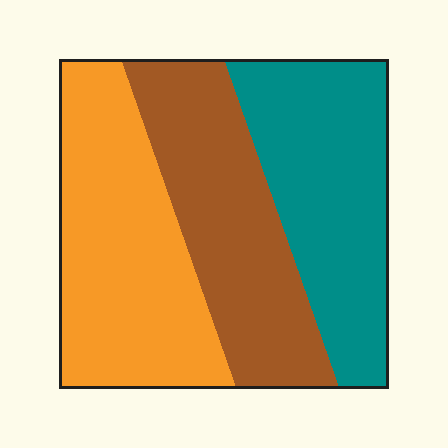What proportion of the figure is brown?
Brown takes up about one third (1/3) of the figure.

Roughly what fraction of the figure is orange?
Orange takes up about three eighths (3/8) of the figure.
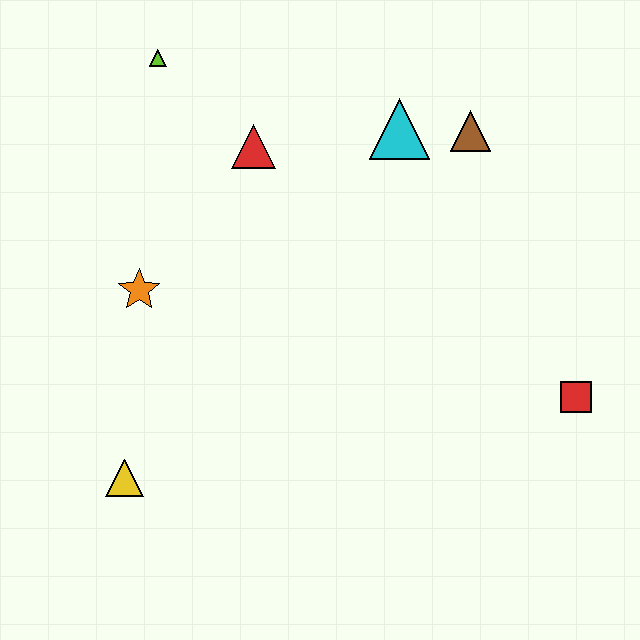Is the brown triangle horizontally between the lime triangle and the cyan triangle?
No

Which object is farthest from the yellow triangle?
The brown triangle is farthest from the yellow triangle.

* _STATED GOAL_
Copy the whole listing above word for word but do not carry over the pictures.

* _RESULT OF THE EXERCISE_
What proportion of the figure is brown?
Brown takes up about one third (1/3) of the figure.

Roughly what fraction of the figure is orange?
Orange takes up about three eighths (3/8) of the figure.
Is the brown triangle horizontally between the lime triangle and the cyan triangle?
No

Which object is farthest from the yellow triangle?
The brown triangle is farthest from the yellow triangle.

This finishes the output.